Convert the lines below into a JSON list of strings with one string per line, and leave out any blank lines.

**Information supplied**
########################################

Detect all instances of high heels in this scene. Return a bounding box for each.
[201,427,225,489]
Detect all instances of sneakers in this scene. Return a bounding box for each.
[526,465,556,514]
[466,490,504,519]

########################################

**Exercise solution**
[
  "Detect all instances of high heels in this scene. Return a bounding box for each.",
  "[201,427,225,489]",
  "Detect all instances of sneakers in this scene. Return a bounding box for each.",
  "[526,465,556,514]",
  "[466,490,504,519]"
]